• _Exercise details_
From the line containing "How many objects changed" to the very last line, repeat everything exactly and add nothing else. Skip the pictures.

[Questions regarding geometric shapes]
>> start

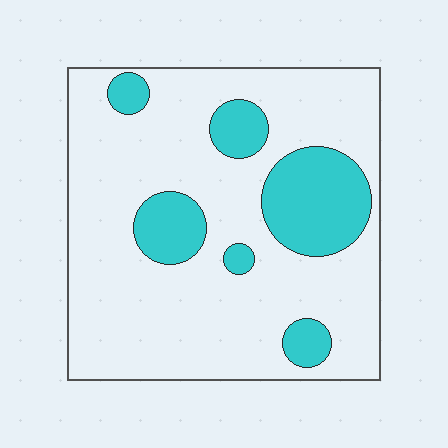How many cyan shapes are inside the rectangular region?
6.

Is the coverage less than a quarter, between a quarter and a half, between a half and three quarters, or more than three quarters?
Less than a quarter.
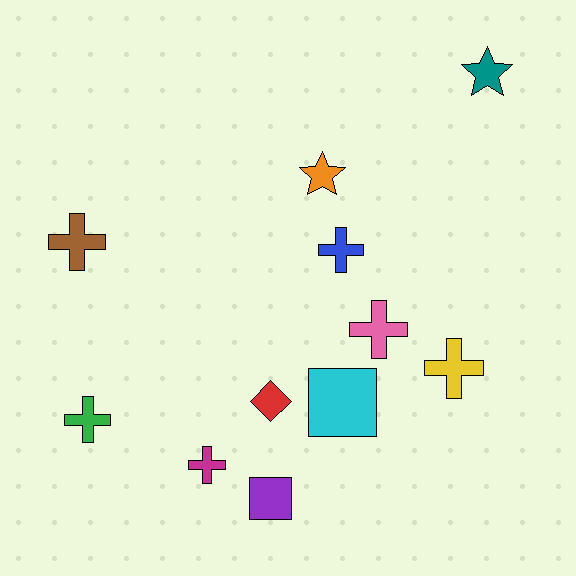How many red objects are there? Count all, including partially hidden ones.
There is 1 red object.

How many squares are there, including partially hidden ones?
There are 2 squares.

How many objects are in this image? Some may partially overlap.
There are 11 objects.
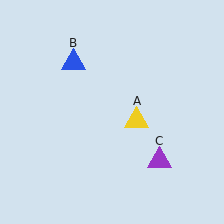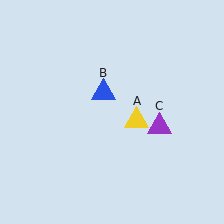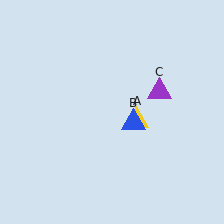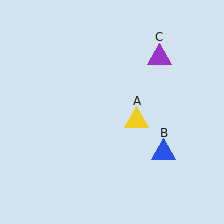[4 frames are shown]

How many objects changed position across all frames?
2 objects changed position: blue triangle (object B), purple triangle (object C).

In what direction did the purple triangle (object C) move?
The purple triangle (object C) moved up.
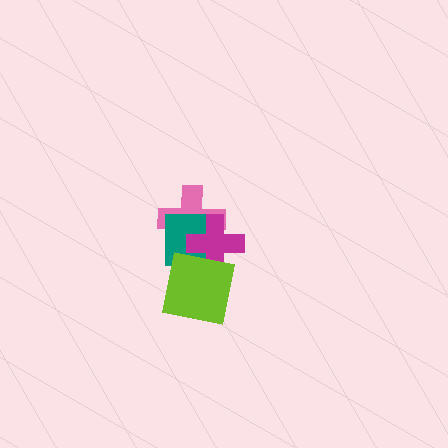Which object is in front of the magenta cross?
The lime square is in front of the magenta cross.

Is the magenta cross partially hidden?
Yes, it is partially covered by another shape.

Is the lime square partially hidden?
No, no other shape covers it.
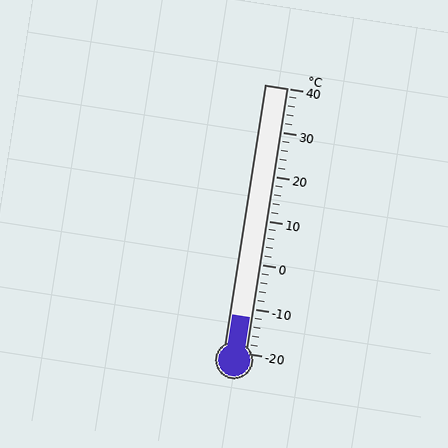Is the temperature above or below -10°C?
The temperature is below -10°C.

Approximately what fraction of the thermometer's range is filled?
The thermometer is filled to approximately 15% of its range.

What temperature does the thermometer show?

>> end

• _Solution below_
How many objects changed position across all frames?
2 objects changed position: blue triangle (object B), purple triangle (object C).

In what direction did the purple triangle (object C) move?
The purple triangle (object C) moved up.
Which object is in front of the magenta cross?
The lime square is in front of the magenta cross.

Is the magenta cross partially hidden?
Yes, it is partially covered by another shape.

Is the lime square partially hidden?
No, no other shape covers it.
Is the temperature above or below -10°C?
The temperature is below -10°C.

Approximately what fraction of the thermometer's range is filled?
The thermometer is filled to approximately 15% of its range.

What temperature does the thermometer show?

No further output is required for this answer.